DATA TO PROCESS =>
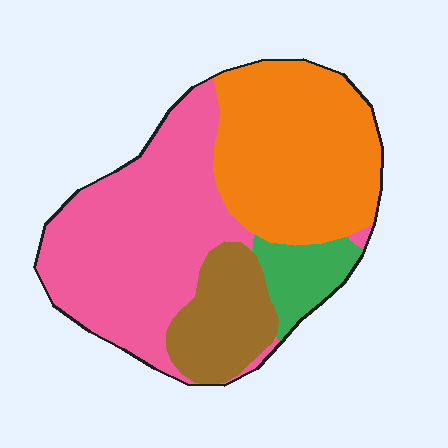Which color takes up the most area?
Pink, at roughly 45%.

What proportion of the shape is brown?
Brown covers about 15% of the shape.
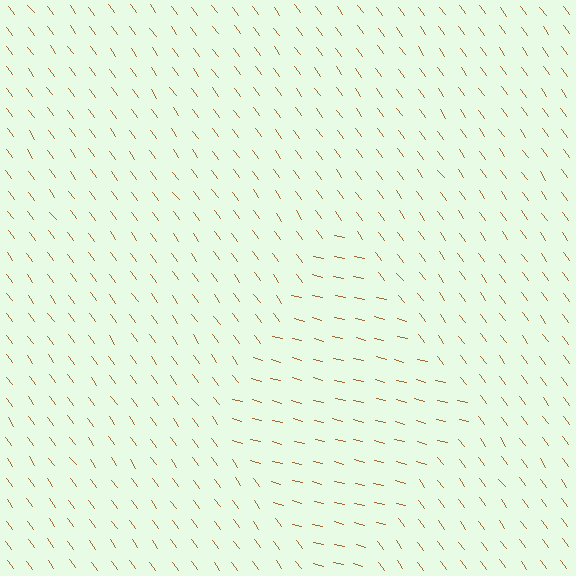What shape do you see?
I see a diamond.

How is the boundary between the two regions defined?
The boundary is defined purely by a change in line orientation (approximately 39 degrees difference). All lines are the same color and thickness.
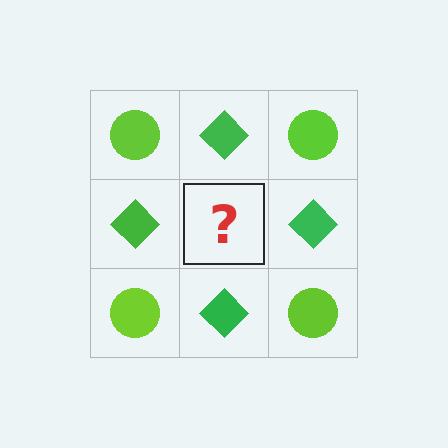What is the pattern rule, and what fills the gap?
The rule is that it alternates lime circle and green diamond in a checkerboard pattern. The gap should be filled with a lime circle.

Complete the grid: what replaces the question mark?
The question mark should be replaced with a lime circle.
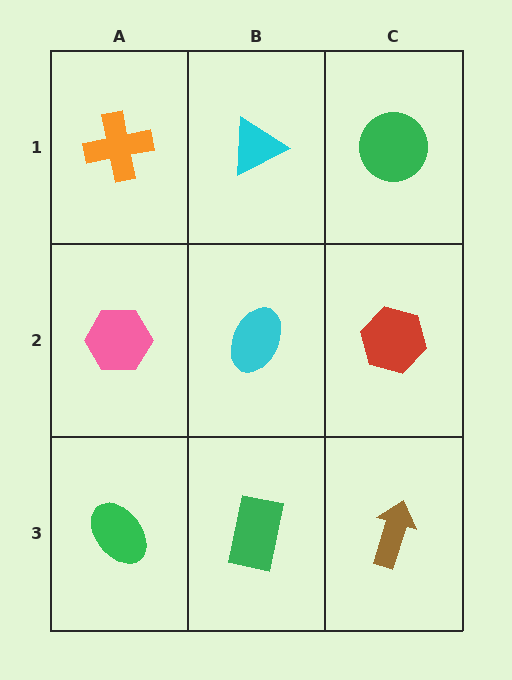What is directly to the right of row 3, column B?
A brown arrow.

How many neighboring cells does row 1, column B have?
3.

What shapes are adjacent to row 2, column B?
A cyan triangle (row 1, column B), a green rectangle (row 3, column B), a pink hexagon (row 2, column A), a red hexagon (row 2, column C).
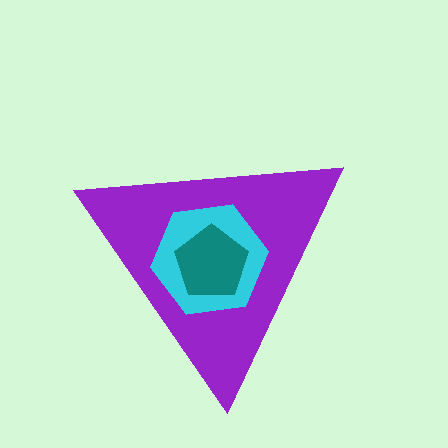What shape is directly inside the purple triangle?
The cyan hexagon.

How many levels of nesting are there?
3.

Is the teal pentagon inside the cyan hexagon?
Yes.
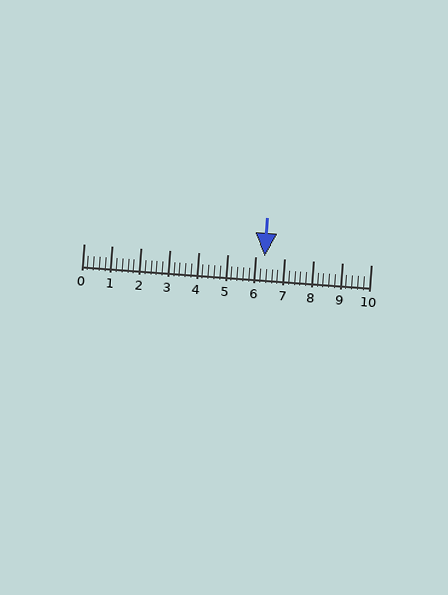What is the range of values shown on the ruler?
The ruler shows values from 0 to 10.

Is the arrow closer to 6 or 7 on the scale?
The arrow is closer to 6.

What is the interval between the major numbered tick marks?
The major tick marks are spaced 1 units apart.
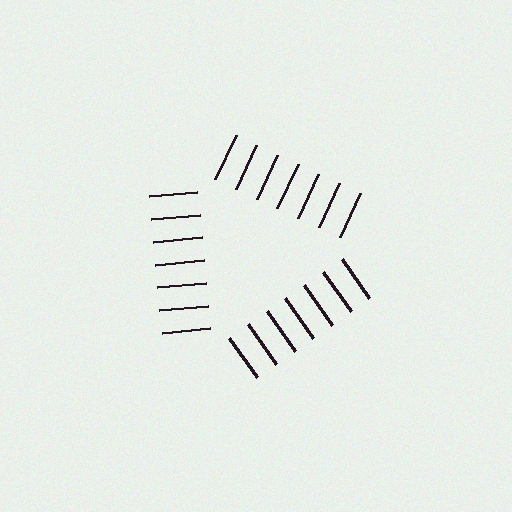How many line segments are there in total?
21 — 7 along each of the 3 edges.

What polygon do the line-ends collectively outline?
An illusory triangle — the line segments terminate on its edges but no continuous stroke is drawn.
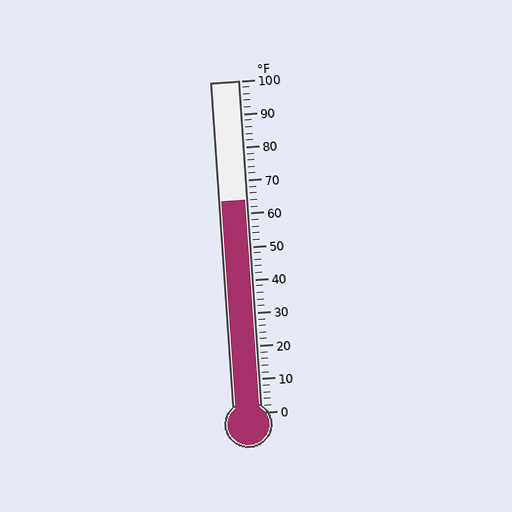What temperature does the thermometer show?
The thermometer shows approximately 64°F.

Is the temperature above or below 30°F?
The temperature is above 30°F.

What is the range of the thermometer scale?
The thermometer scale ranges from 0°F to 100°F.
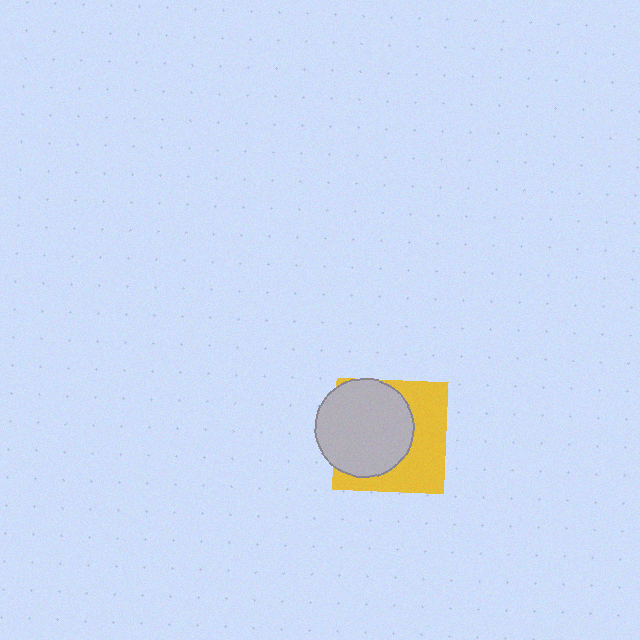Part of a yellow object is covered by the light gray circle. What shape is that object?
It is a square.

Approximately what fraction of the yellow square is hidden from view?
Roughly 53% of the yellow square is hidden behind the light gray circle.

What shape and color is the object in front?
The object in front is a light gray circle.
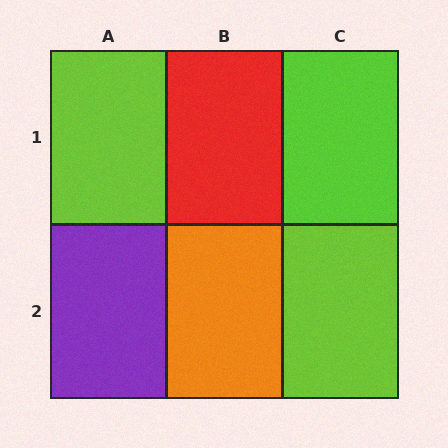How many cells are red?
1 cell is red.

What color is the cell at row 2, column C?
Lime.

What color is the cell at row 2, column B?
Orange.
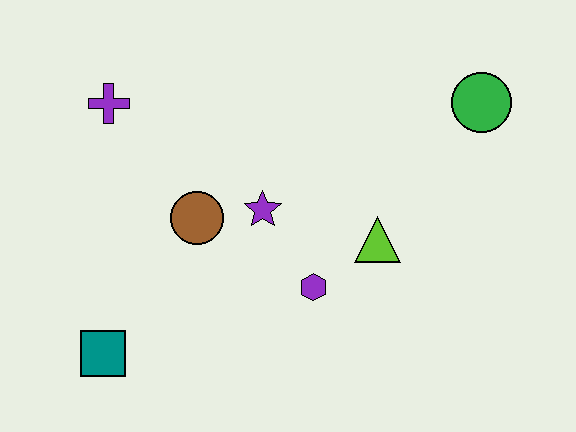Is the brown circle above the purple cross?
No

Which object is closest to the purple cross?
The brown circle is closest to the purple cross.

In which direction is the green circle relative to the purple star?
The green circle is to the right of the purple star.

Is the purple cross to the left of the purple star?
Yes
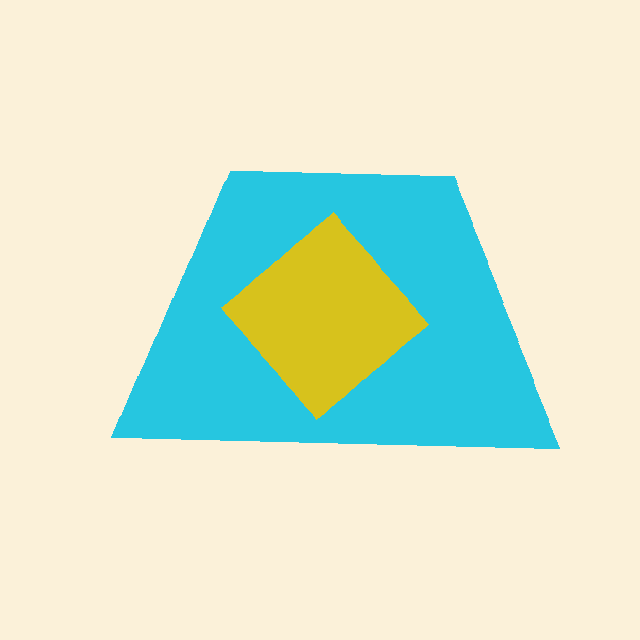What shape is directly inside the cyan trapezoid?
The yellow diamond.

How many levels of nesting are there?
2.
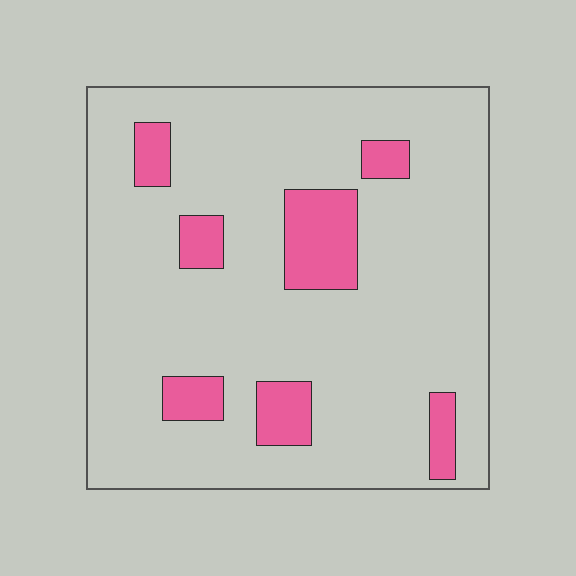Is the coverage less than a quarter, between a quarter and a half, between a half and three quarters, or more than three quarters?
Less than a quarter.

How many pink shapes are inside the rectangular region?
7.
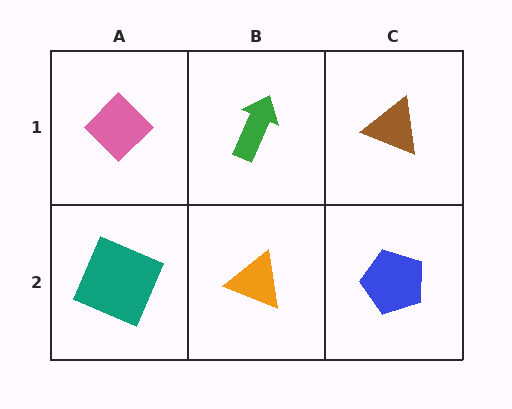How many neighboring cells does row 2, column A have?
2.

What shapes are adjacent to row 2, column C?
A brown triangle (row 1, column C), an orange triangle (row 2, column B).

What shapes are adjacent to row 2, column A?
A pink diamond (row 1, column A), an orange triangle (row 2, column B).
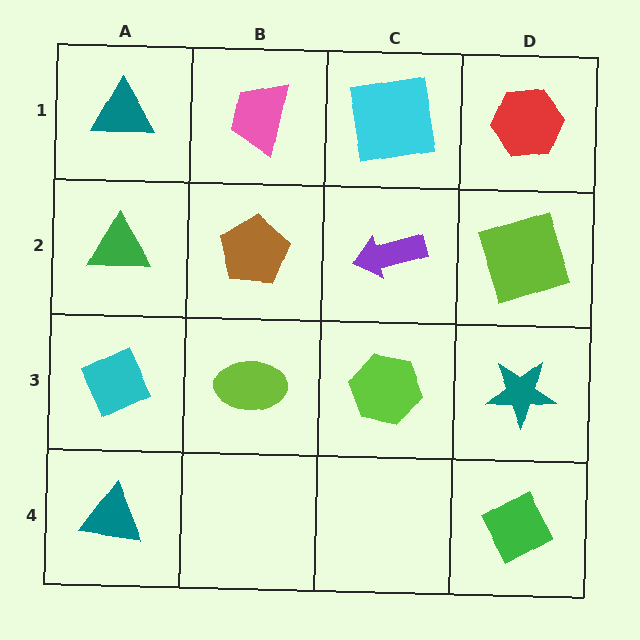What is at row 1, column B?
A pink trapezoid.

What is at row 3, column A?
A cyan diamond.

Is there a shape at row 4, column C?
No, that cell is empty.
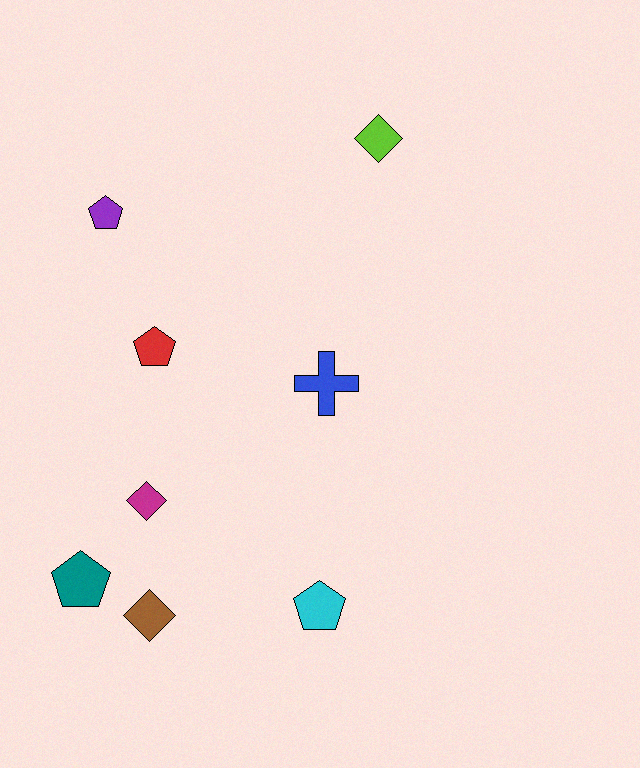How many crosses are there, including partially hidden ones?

ACTIVITY => Leave out all images, then reproduce the entries above exactly.

ANSWER BOX =>
Which color takes up the most area?
Pink, at roughly 45%.

What proportion of the shape is brown?
Brown covers about 15% of the shape.
What shape do you see?
I see a diamond.

How is the boundary between the two regions defined?
The boundary is defined purely by a change in line orientation (approximately 39 degrees difference). All lines are the same color and thickness.
What is the pattern rule, and what fills the gap?
The rule is that it alternates lime circle and green diamond in a checkerboard pattern. The gap should be filled with a lime circle.

Complete the grid: what replaces the question mark?
The question mark should be replaced with a lime circle.
What is directly to the right of row 3, column B?
A brown arrow.

How many neighboring cells does row 1, column B have?
3.

What shapes are adjacent to row 2, column B?
A cyan triangle (row 1, column B), a green rectangle (row 3, column B), a pink hexagon (row 2, column A), a red hexagon (row 2, column C).
What shape is directly inside the purple triangle?
The cyan hexagon.

How many levels of nesting are there?
3.

Is the teal pentagon inside the cyan hexagon?
Yes.
What is the range of values shown on the ruler?
The ruler shows values from 0 to 10.

Is the arrow closer to 6 or 7 on the scale?
The arrow is closer to 6.

What is the interval between the major numbered tick marks?
The major tick marks are spaced 1 units apart.
How many line segments are there in total?
21 — 7 along each of the 3 edges.

What polygon do the line-ends collectively outline?
An illusory triangle — the line segments terminate on its edges but no continuous stroke is drawn.
What temperature does the thermometer show?
The thermometer shows approximately 64°F.

Is the temperature above or below 30°F?
The temperature is above 30°F.

What is the range of the thermometer scale?
The thermometer scale ranges from 0°F to 100°F.
Part of a yellow object is covered by the light gray circle. What shape is that object?
It is a square.

Approximately what fraction of the yellow square is hidden from view?
Roughly 53% of the yellow square is hidden behind the light gray circle.

What shape and color is the object in front?
The object in front is a light gray circle.
How many cells are red?
1 cell is red.

What color is the cell at row 2, column C?
Lime.

What color is the cell at row 2, column B?
Orange.
Is the brown circle above the purple cross?
No

Which object is closest to the purple cross?
The brown circle is closest to the purple cross.

In which direction is the green circle relative to the purple star?
The green circle is to the right of the purple star.

Is the purple cross to the left of the purple star?
Yes
What shape is directly inside the cyan trapezoid?
The yellow diamond.

How many levels of nesting are there?
2.
Is the coverage less than a quarter, between a quarter and a half, between a half and three quarters, or more than three quarters?
Less than a quarter.

How many pink shapes are inside the rectangular region?
7.
How many neighboring cells does row 2, column A have?
2.

What shapes are adjacent to row 2, column C?
A brown triangle (row 1, column C), an orange triangle (row 2, column B).

What shapes are adjacent to row 2, column A?
A pink diamond (row 1, column A), an orange triangle (row 2, column B).
What is at row 1, column B?
A pink trapezoid.

What is at row 3, column A?
A cyan diamond.

Is there a shape at row 4, column C?
No, that cell is empty.
How many crosses are there, including partially hidden ones?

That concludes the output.